■ **Short problem**: Would you copy only the lines below, beginning with the one that contains "Which labeled shape" and running through the last entry line?

[BEGIN]

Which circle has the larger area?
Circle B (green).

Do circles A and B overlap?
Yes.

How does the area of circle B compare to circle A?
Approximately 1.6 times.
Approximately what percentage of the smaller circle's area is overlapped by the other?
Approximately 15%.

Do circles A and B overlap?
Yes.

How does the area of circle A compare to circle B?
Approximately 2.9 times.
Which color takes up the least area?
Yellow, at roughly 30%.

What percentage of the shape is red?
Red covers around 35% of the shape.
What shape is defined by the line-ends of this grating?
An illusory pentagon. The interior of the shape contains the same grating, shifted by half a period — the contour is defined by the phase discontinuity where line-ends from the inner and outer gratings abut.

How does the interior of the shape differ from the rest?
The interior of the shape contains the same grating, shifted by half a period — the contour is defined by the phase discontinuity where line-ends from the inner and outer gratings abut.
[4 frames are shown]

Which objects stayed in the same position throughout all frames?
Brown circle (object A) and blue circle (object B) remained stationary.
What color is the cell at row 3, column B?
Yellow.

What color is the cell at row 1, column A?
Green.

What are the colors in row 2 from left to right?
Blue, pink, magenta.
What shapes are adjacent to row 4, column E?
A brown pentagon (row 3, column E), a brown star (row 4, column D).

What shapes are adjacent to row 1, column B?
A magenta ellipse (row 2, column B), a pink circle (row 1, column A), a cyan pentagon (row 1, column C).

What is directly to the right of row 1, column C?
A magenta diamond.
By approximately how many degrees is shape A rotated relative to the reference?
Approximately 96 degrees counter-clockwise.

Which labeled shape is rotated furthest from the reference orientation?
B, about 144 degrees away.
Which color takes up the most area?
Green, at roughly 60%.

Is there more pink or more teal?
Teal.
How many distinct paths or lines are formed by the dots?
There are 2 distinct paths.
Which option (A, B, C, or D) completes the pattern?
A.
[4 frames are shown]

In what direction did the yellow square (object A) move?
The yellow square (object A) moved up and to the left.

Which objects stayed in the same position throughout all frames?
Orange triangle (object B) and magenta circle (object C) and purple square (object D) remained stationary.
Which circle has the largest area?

[END]

■ **Answer for the task**:
Which labeled shape is rotated furthest from the reference orientation?
B, about 144 degrees away.
Which color takes up the most area?
Green, at roughly 60%.

Is there more pink or more teal?
Teal.
How many distinct paths or lines are formed by the dots?
There are 2 distinct paths.
Which option (A, B, C, or D) completes the pattern?
A.
[4 frames are shown]

In what direction did the yellow square (object A) move?
The yellow square (object A) moved up and to the left.

Which objects stayed in the same position throughout all frames?
Orange triangle (object B) and magenta circle (object C) and purple square (object D) remained stationary.
Which circle has the largest area?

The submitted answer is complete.